### [REQUIRED WORK]
Return only those lines from the line containing "How many red objects are in this image?" to the line containing "[3 frames are shown]", both included, and please omit the pictures.

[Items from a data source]
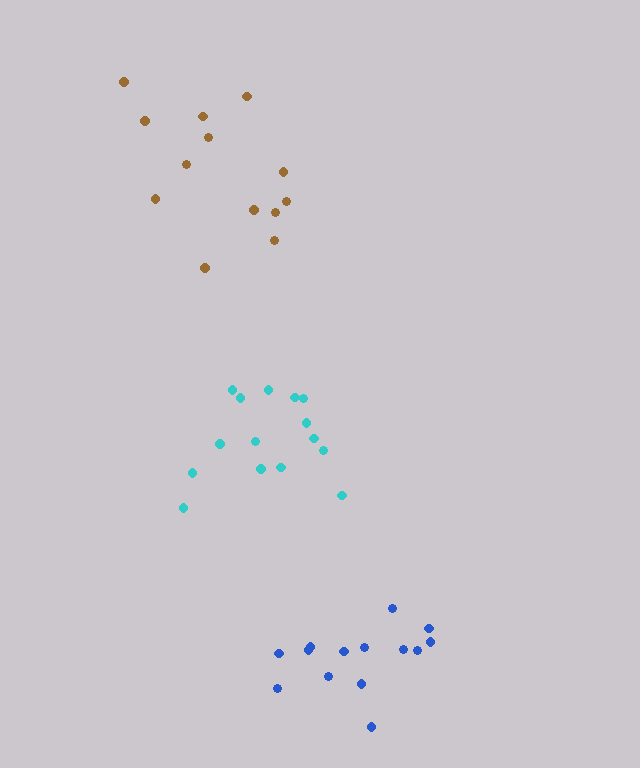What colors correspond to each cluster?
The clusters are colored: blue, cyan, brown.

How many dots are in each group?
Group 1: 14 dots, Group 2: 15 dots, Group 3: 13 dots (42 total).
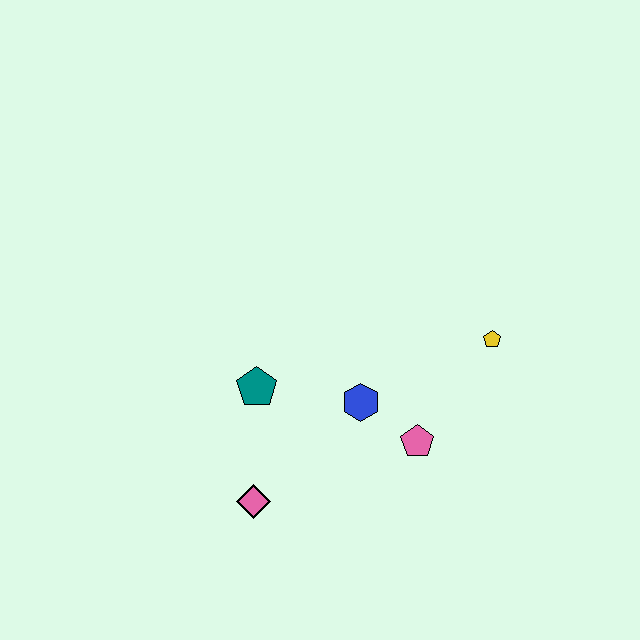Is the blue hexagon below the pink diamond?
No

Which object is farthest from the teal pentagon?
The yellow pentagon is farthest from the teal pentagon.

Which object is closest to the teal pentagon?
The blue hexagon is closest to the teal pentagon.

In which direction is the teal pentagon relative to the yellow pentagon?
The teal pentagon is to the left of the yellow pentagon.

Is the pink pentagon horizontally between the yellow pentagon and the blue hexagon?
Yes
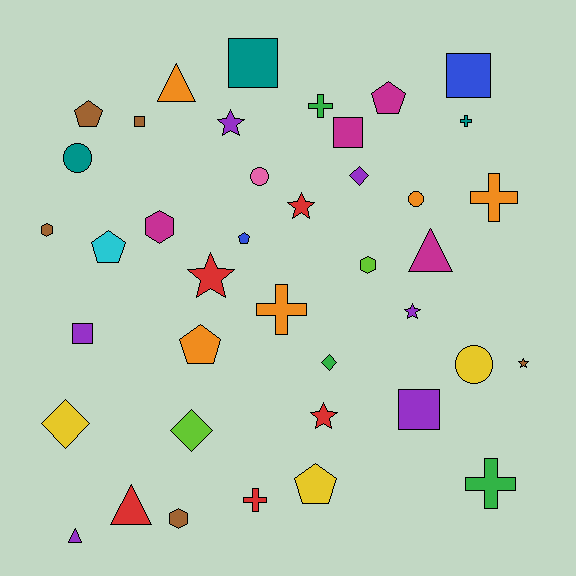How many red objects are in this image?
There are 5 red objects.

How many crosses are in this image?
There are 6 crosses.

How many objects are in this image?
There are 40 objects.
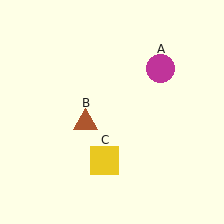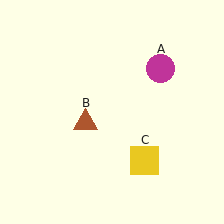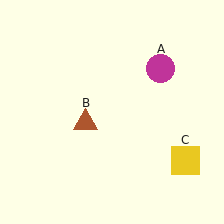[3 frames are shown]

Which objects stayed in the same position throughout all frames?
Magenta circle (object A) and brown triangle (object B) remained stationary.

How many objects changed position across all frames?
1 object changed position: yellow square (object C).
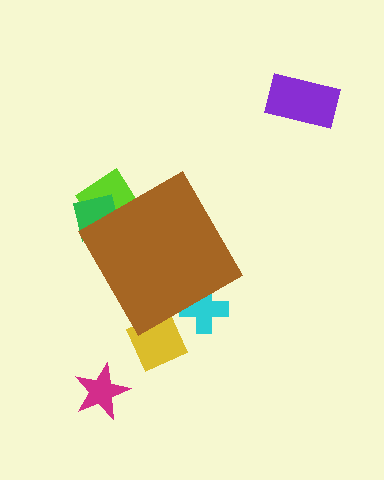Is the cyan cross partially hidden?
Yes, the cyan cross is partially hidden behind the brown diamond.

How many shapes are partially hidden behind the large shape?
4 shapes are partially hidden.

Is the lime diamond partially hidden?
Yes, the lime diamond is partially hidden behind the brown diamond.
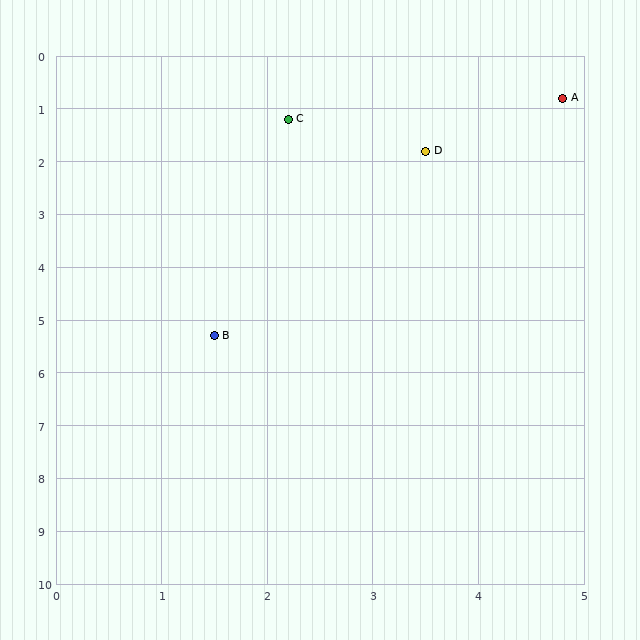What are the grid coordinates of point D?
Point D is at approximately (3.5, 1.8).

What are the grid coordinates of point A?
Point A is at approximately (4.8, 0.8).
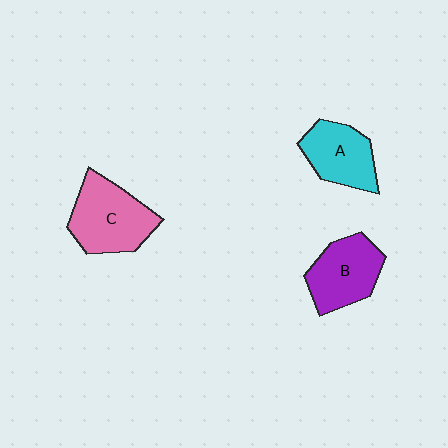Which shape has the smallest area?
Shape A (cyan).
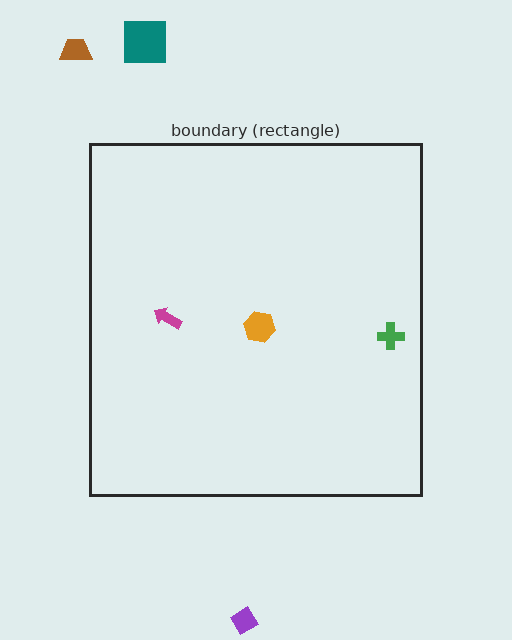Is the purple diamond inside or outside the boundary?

### [SOLUTION]
How many red objects are in this image?
There are 5 red objects.

How many crosses are in this image?
There are 6 crosses.

How many objects are in this image?
There are 40 objects.
[3 frames are shown]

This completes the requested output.